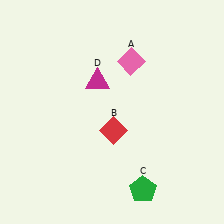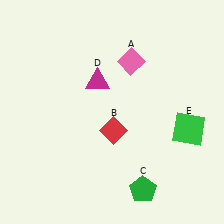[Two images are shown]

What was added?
A green square (E) was added in Image 2.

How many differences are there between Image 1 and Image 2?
There is 1 difference between the two images.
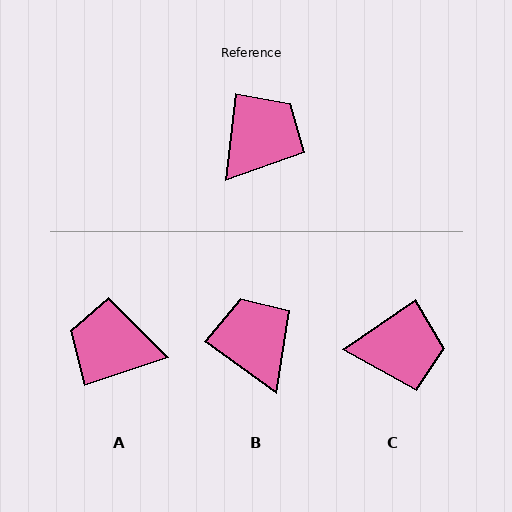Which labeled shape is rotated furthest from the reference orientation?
A, about 115 degrees away.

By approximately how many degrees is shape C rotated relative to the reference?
Approximately 49 degrees clockwise.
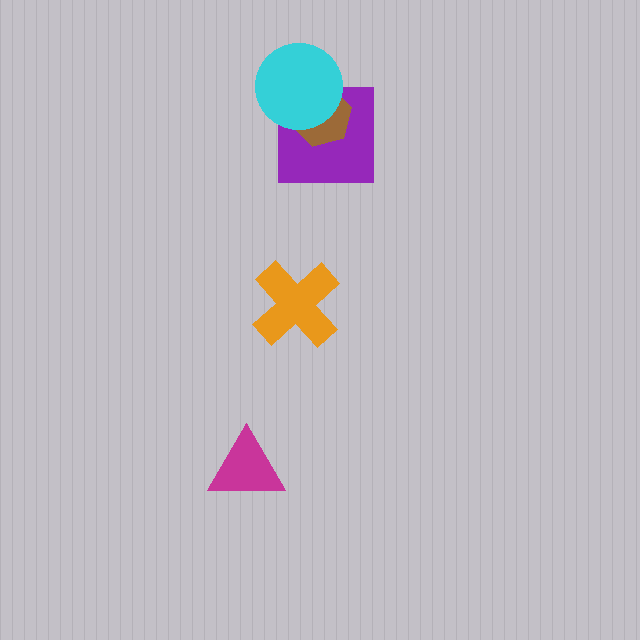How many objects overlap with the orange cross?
0 objects overlap with the orange cross.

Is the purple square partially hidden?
Yes, it is partially covered by another shape.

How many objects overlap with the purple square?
2 objects overlap with the purple square.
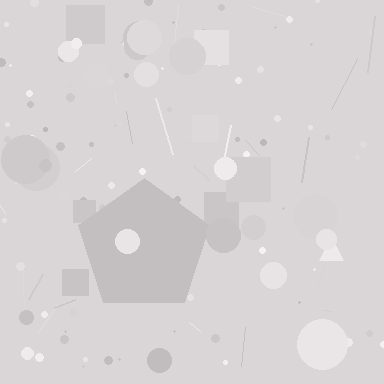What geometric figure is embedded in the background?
A pentagon is embedded in the background.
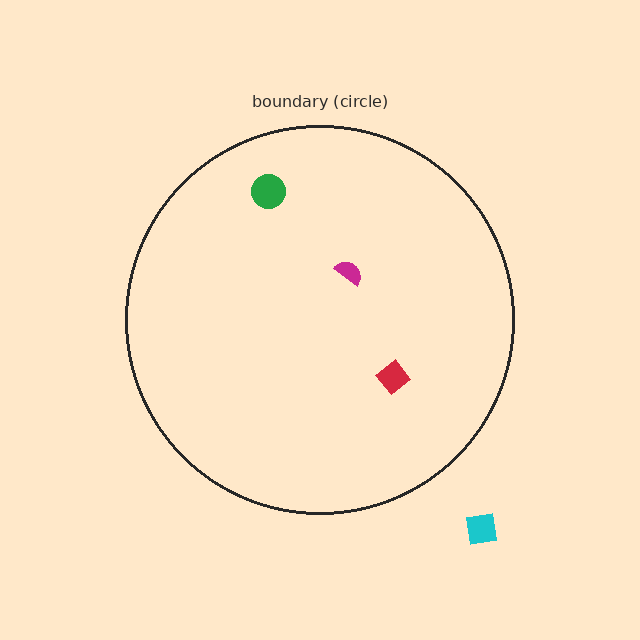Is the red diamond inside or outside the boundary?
Inside.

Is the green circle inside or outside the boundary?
Inside.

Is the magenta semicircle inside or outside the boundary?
Inside.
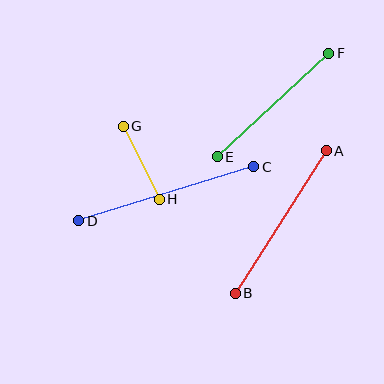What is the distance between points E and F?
The distance is approximately 152 pixels.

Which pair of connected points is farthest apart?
Points C and D are farthest apart.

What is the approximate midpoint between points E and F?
The midpoint is at approximately (273, 105) pixels.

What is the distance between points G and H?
The distance is approximately 82 pixels.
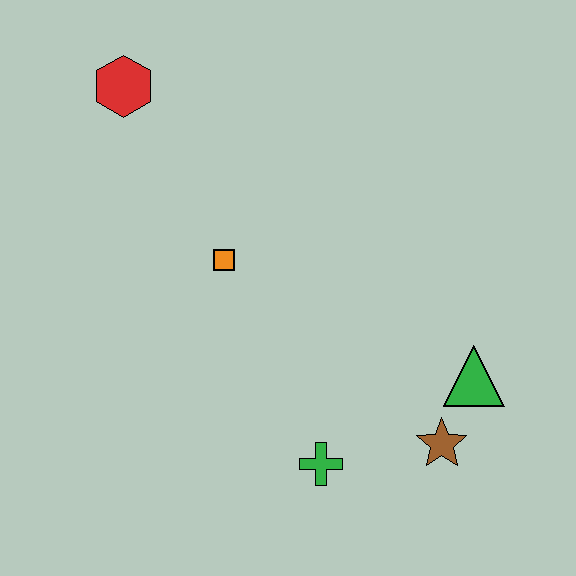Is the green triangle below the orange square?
Yes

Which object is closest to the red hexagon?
The orange square is closest to the red hexagon.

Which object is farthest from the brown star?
The red hexagon is farthest from the brown star.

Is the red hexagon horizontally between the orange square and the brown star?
No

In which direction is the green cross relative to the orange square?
The green cross is below the orange square.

-=-=-=-=-

== Exercise directions ==
Leave out the pictures, and give all the records again exactly.

== Task solution ==
[Two images are shown]

What was added?
A green square (E) was added in Image 2.

How many differences are there between Image 1 and Image 2?
There is 1 difference between the two images.
Which labeled shape is rotated furthest from the reference orientation?
A, about 115 degrees away.

By approximately how many degrees is shape C rotated relative to the reference?
Approximately 49 degrees clockwise.
How many objects overlap with the orange cross?
0 objects overlap with the orange cross.

Is the purple square partially hidden?
Yes, it is partially covered by another shape.

How many objects overlap with the purple square?
2 objects overlap with the purple square.
What geometric figure is embedded in the background?
A pentagon is embedded in the background.
Is the red diamond inside or outside the boundary?
Inside.

Is the green circle inside or outside the boundary?
Inside.

Is the magenta semicircle inside or outside the boundary?
Inside.
What is the distance between points E and F?
The distance is approximately 152 pixels.

Which pair of connected points is farthest apart?
Points C and D are farthest apart.

What is the approximate midpoint between points E and F?
The midpoint is at approximately (273, 105) pixels.

What is the distance between points G and H?
The distance is approximately 82 pixels.
Is the green triangle below the orange square?
Yes

Which object is closest to the red hexagon?
The orange square is closest to the red hexagon.

Which object is farthest from the brown star?
The red hexagon is farthest from the brown star.

Is the red hexagon horizontally between the orange square and the brown star?
No

In which direction is the green cross relative to the orange square?
The green cross is below the orange square.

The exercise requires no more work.